===== Supplied material

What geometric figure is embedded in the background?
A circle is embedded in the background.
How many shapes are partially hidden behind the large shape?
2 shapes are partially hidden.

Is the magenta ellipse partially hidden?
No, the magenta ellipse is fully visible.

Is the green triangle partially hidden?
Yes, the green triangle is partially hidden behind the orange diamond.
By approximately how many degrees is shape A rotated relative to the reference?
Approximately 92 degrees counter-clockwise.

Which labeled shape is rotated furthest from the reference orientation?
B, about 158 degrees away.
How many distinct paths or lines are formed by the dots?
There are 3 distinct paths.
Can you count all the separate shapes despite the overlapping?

==========
===== Supplied material

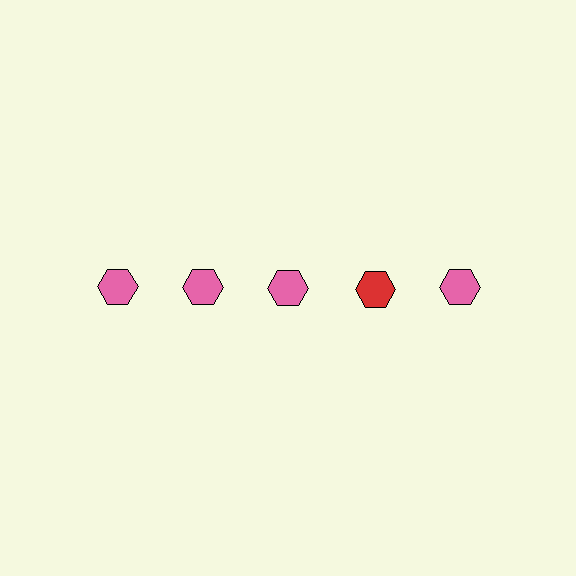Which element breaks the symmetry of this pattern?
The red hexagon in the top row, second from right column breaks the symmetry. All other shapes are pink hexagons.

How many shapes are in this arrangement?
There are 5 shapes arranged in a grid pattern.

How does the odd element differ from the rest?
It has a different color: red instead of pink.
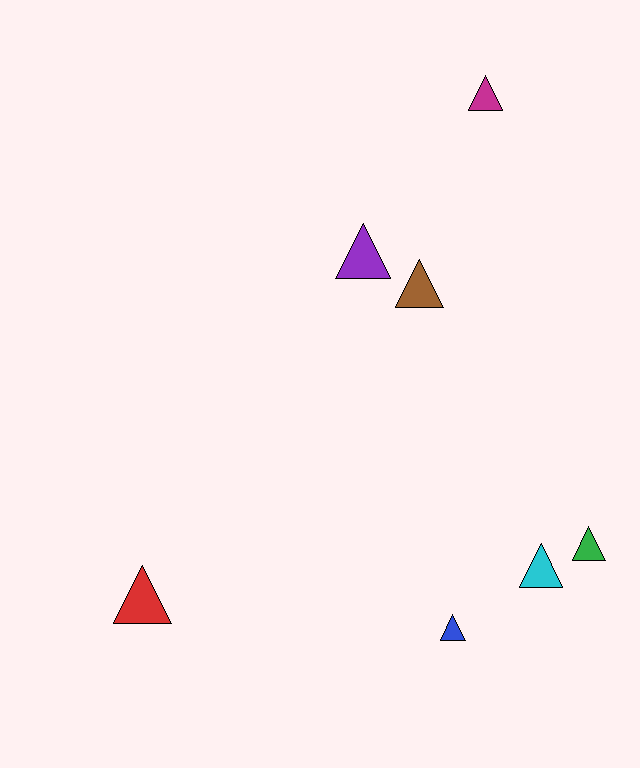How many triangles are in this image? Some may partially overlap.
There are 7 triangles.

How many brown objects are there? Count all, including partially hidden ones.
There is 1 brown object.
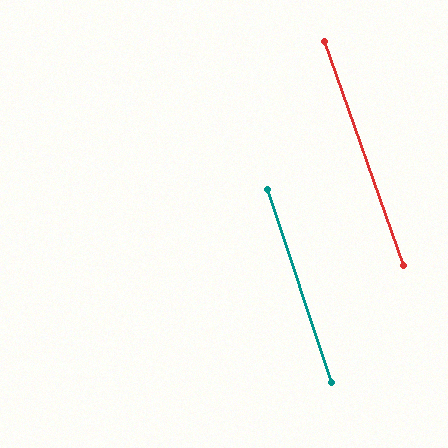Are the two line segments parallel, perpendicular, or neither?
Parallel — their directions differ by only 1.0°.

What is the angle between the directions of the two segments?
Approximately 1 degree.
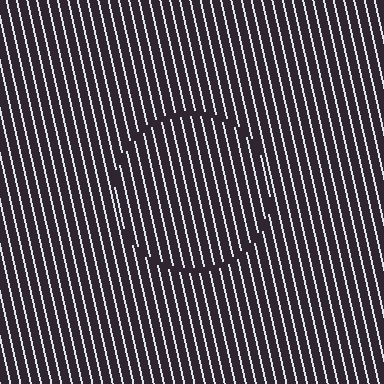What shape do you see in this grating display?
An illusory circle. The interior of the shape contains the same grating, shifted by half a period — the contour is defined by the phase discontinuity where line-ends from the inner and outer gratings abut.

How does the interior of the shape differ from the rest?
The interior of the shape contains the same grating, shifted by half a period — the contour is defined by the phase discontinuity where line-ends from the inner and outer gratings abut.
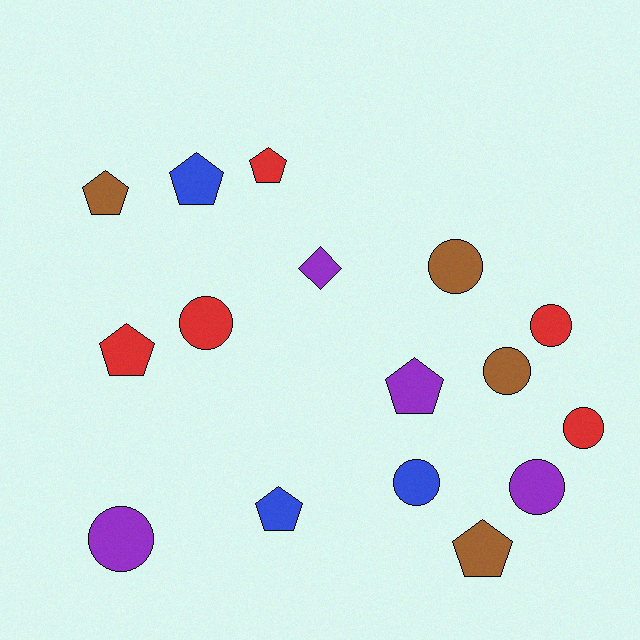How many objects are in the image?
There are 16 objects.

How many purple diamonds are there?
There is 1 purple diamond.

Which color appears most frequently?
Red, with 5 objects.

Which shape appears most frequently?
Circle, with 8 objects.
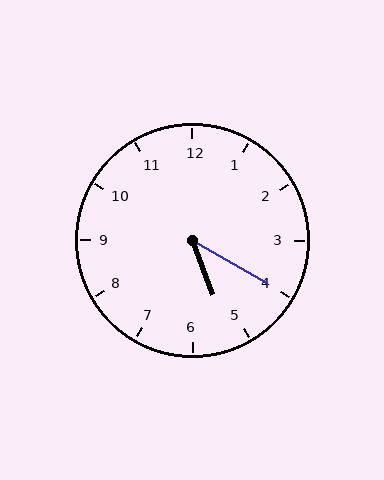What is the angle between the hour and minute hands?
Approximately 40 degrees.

==========
===== Supplied material

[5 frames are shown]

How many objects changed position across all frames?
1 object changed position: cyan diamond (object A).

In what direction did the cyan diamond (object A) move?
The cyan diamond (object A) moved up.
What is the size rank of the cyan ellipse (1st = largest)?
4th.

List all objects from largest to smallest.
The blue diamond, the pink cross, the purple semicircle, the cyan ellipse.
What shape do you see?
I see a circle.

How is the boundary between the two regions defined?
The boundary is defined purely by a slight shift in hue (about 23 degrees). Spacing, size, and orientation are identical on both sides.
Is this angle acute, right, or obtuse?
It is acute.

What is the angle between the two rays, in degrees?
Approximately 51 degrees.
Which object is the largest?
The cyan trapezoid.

==========

### Given task
In the data above, find the line that contains "Is the green triangle partially hidden?" and the line that contains "Can you count". Repeat exactly those lines and every line between them, and only those.

### Response
Is the green triangle partially hidden?
Yes, the green triangle is partially hidden behind the orange diamond.
By approximately how many degrees is shape A rotated relative to the reference?
Approximately 92 degrees counter-clockwise.

Which labeled shape is rotated furthest from the reference orientation?
B, about 158 degrees away.
How many distinct paths or lines are formed by the dots?
There are 3 distinct paths.
Can you count all the separate shapes despite the overlapping?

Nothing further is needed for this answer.